- _Requirements_: Your task is to repeat the entries underneath exactly, minus the pictures.
═════ Stored rows
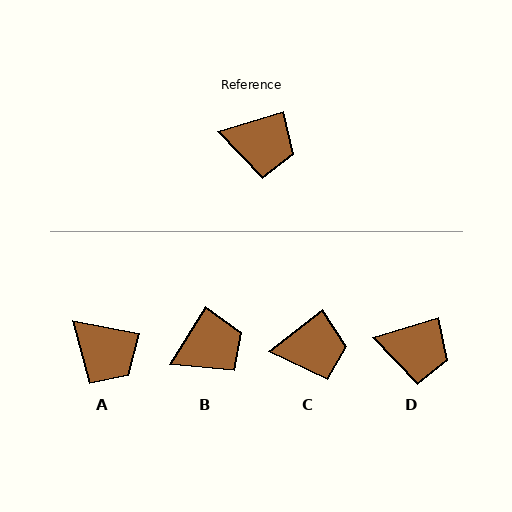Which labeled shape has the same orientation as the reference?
D.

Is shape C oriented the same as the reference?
No, it is off by about 21 degrees.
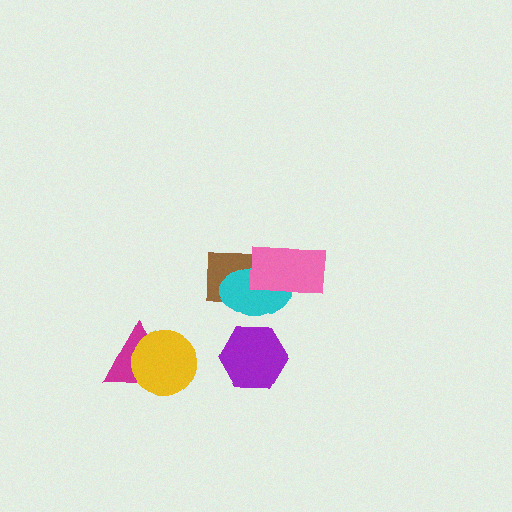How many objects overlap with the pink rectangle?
2 objects overlap with the pink rectangle.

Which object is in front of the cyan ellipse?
The pink rectangle is in front of the cyan ellipse.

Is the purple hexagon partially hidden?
No, no other shape covers it.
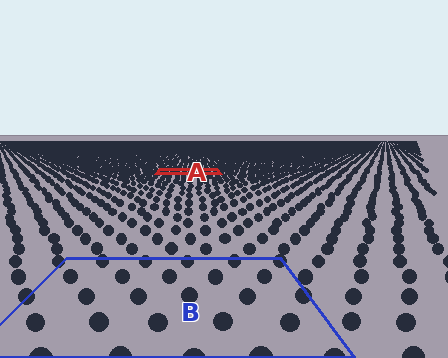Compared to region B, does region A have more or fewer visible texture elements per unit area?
Region A has more texture elements per unit area — they are packed more densely because it is farther away.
══════════
- _The answer_:
Which labeled shape has the same orientation as the reference?
D.

Is shape C oriented the same as the reference?
No, it is off by about 21 degrees.
How many objects overlap with the pink rectangle?
2 objects overlap with the pink rectangle.

Which object is in front of the cyan ellipse?
The pink rectangle is in front of the cyan ellipse.

Is the purple hexagon partially hidden?
No, no other shape covers it.
Compared to region B, does region A have more or fewer visible texture elements per unit area?
Region A has more texture elements per unit area — they are packed more densely because it is farther away.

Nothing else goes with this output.